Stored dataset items
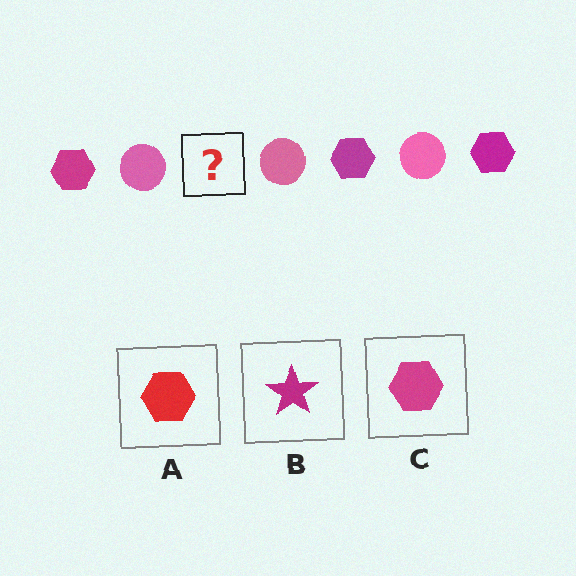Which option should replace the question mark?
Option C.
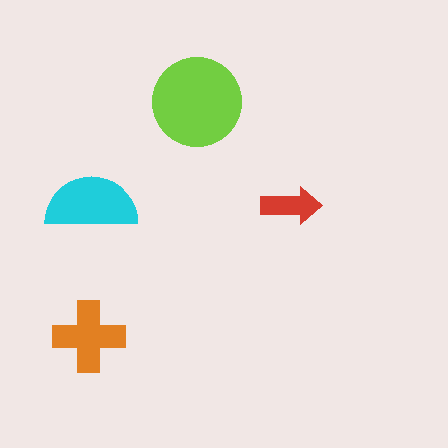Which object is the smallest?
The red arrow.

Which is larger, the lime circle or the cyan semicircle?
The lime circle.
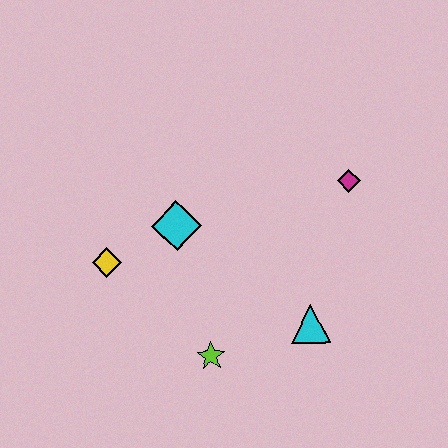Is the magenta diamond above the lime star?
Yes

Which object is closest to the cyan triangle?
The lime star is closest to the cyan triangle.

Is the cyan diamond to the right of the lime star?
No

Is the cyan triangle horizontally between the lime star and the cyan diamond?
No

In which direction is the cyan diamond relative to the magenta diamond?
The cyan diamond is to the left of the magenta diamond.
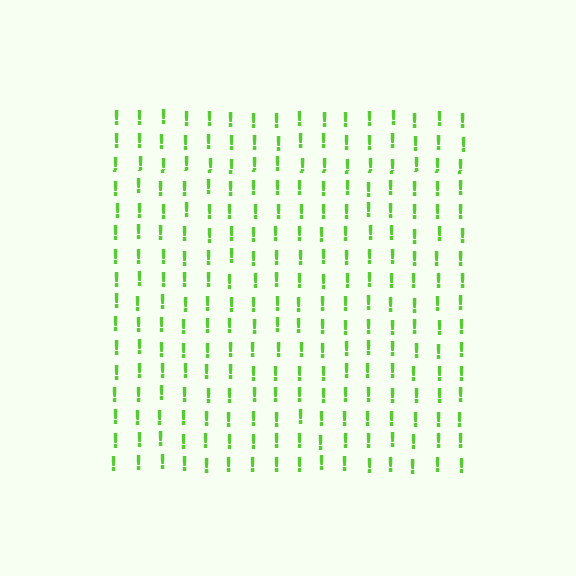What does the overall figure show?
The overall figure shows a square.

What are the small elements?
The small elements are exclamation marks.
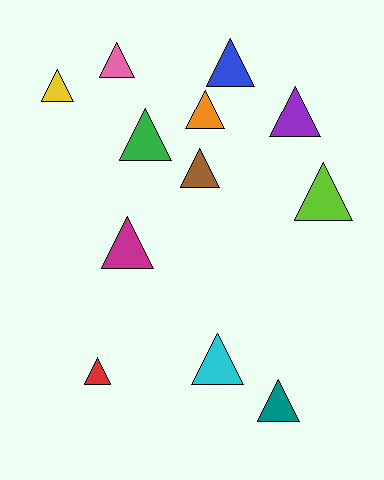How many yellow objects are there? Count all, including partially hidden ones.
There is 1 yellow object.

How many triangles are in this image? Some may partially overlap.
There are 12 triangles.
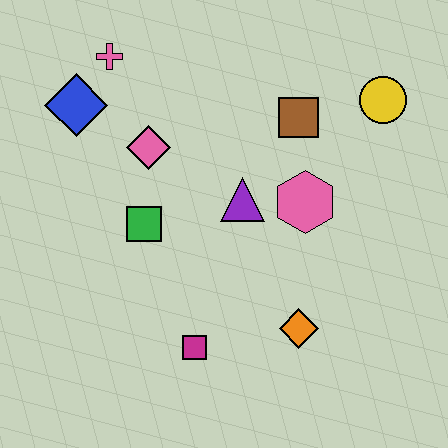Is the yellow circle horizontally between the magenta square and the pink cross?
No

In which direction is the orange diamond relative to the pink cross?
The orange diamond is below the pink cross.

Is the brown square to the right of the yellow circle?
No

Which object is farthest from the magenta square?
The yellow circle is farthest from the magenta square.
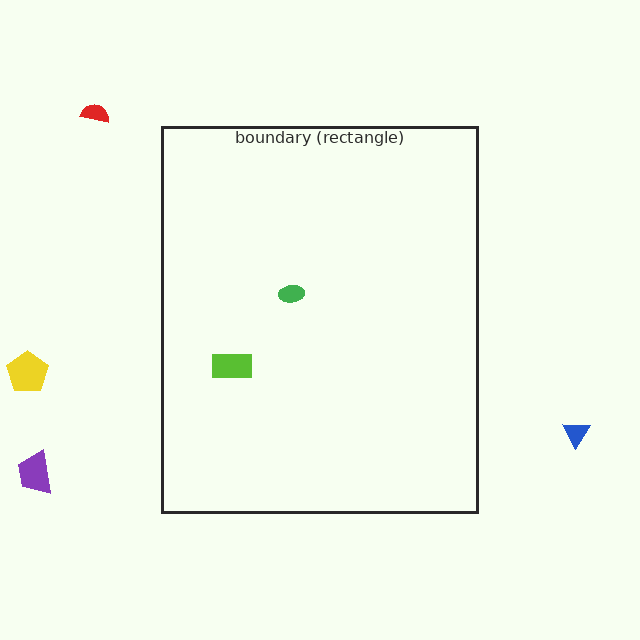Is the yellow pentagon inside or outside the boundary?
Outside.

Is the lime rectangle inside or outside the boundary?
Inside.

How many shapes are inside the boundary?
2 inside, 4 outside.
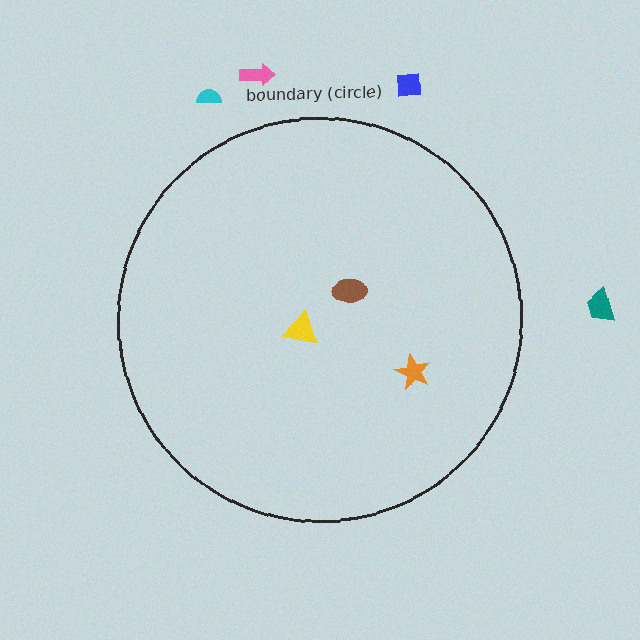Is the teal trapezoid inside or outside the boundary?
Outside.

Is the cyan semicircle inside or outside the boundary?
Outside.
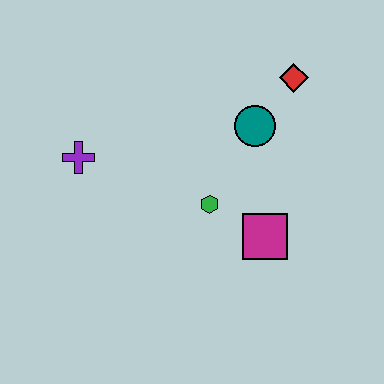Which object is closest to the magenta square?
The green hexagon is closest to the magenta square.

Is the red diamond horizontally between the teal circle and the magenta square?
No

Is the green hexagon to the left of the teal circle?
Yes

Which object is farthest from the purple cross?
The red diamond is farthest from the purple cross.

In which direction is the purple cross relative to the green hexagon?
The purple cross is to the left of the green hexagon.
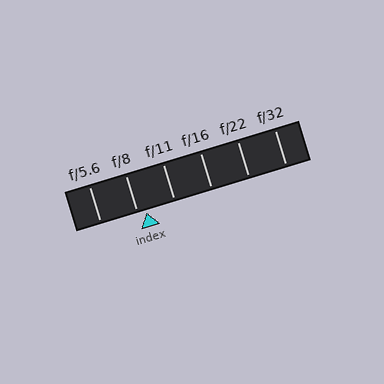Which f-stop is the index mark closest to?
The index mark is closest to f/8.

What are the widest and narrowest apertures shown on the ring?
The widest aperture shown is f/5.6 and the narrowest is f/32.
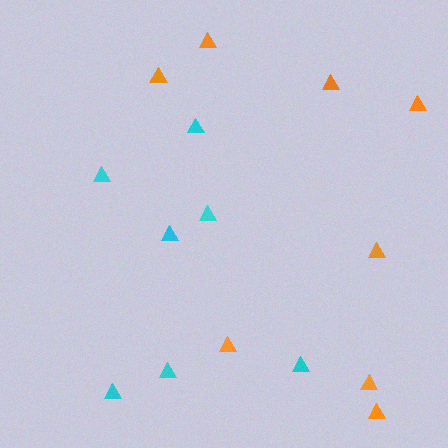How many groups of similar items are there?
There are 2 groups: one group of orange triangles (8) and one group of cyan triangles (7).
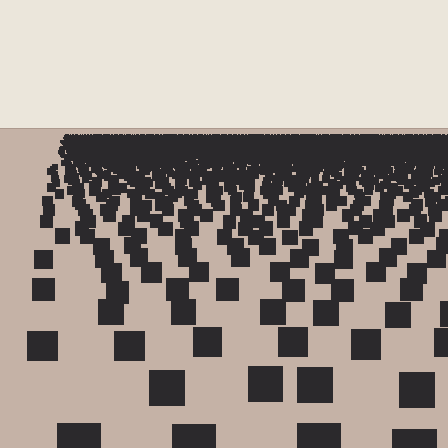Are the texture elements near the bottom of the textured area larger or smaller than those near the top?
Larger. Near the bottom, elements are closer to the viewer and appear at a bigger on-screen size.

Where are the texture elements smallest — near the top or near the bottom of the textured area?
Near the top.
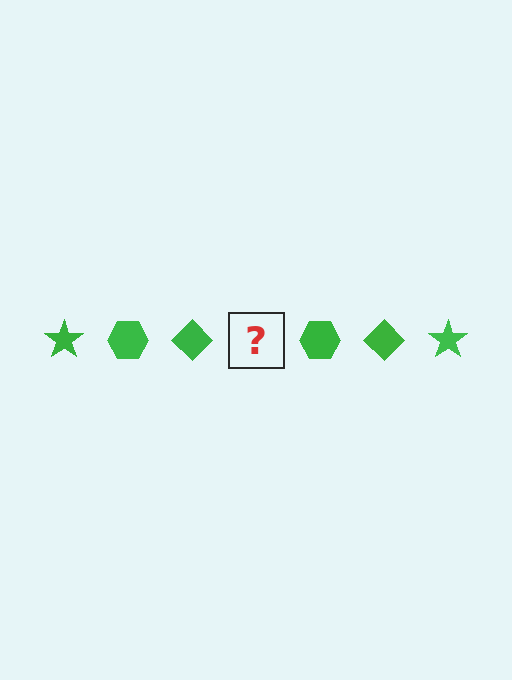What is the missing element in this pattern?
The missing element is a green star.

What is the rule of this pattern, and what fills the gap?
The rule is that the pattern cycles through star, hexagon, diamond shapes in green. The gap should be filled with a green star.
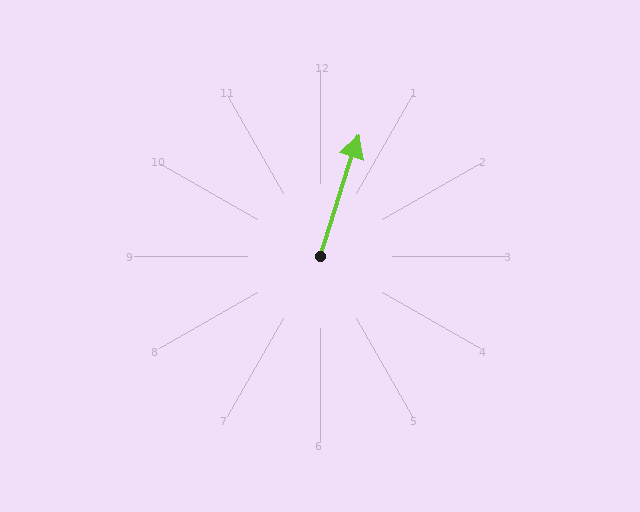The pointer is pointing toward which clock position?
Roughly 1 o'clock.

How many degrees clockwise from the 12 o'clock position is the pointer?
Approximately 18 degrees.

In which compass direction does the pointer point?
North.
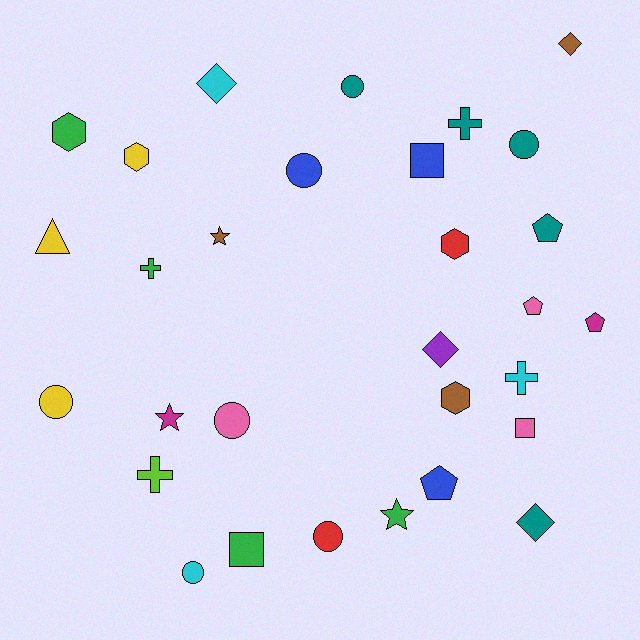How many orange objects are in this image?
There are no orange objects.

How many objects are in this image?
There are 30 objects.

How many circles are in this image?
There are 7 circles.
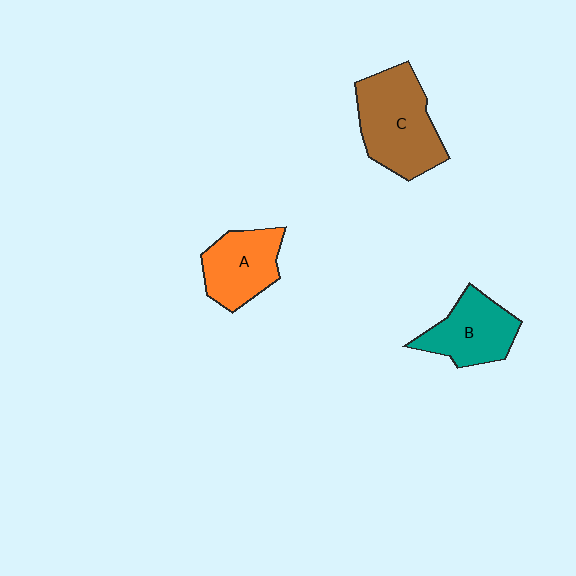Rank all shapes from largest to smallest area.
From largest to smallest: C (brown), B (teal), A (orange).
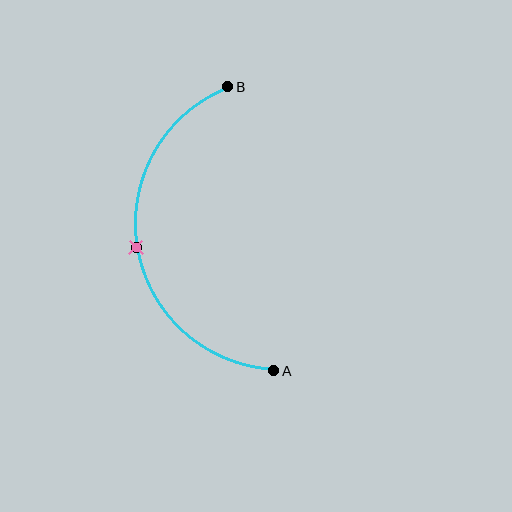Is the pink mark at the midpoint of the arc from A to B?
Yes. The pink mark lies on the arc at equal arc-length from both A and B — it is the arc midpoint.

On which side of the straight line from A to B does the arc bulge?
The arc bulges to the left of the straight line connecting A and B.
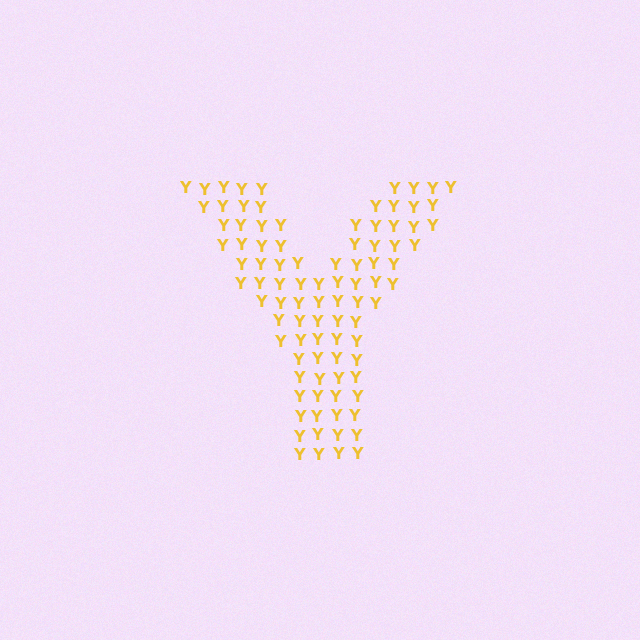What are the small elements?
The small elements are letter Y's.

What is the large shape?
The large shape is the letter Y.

## Do this
Exclude the pictures and transcribe all of the entries exactly.

## Task solution
Which option should replace the question mark?
Option C.
Which object is the smallest?
The red arrow.

Which is larger, the lime circle or the cyan semicircle?
The lime circle.
Is the magenta diamond above the lime star?
Yes

Which object is closest to the cyan triangle?
The lime star is closest to the cyan triangle.

Is the cyan diamond to the right of the lime star?
No

Is the cyan triangle horizontally between the lime star and the cyan diamond?
No

In which direction is the cyan diamond relative to the magenta diamond?
The cyan diamond is to the left of the magenta diamond.
What does the overall figure show?
The overall figure shows a square.

What are the small elements?
The small elements are exclamation marks.
How many yellow objects are there? Count all, including partially hidden ones.
There is 1 yellow object.

How many triangles are in this image? Some may partially overlap.
There are 12 triangles.
Is the yellow circle horizontally between the magenta square and the pink cross?
No

In which direction is the orange diamond relative to the pink cross?
The orange diamond is below the pink cross.

Is the brown square to the right of the yellow circle?
No

Which object is farthest from the magenta square?
The yellow circle is farthest from the magenta square.
Is the yellow pentagon inside or outside the boundary?
Outside.

Is the lime rectangle inside or outside the boundary?
Inside.

How many shapes are inside the boundary?
2 inside, 4 outside.
Is the teal trapezoid inside or outside the boundary?
Outside.

Is the cyan semicircle inside or outside the boundary?
Outside.
Which object is closest to the magenta square?
The green hexagon is closest to the magenta square.

Is the red diamond horizontally between the teal circle and the magenta square?
No

Is the green hexagon to the left of the teal circle?
Yes

Which object is farthest from the purple cross?
The red diamond is farthest from the purple cross.

In which direction is the purple cross relative to the green hexagon?
The purple cross is to the left of the green hexagon.
Which f-stop is the index mark closest to?
The index mark is closest to f/8.

What are the widest and narrowest apertures shown on the ring?
The widest aperture shown is f/5.6 and the narrowest is f/32.
How many groups of similar items are there?
There are 2 groups: one group of orange triangles (8) and one group of cyan triangles (7).
Are the texture elements near the bottom of the textured area larger or smaller than those near the top?
Larger. Near the bottom, elements are closer to the viewer and appear at a bigger on-screen size.

Where are the texture elements smallest — near the top or near the bottom of the textured area?
Near the top.
What is the missing element in this pattern?
The missing element is a green star.

What is the rule of this pattern, and what fills the gap?
The rule is that the pattern cycles through star, hexagon, diamond shapes in green. The gap should be filled with a green star.
The pointer is pointing toward which clock position?
Roughly 1 o'clock.

How many degrees clockwise from the 12 o'clock position is the pointer?
Approximately 18 degrees.

In which compass direction does the pointer point?
North.
How many orange objects are in this image?
There are no orange objects.

How many objects are in this image?
There are 30 objects.

How many circles are in this image?
There are 7 circles.
Rank all shapes from largest to smallest area.
From largest to smallest: C (brown), B (teal), A (orange).
Is the pink mark at the midpoint of the arc from A to B?
Yes. The pink mark lies on the arc at equal arc-length from both A and B — it is the arc midpoint.

On which side of the straight line from A to B does the arc bulge?
The arc bulges to the left of the straight line connecting A and B.
What are the small elements?
The small elements are letter Y's.

What is the large shape?
The large shape is the letter Y.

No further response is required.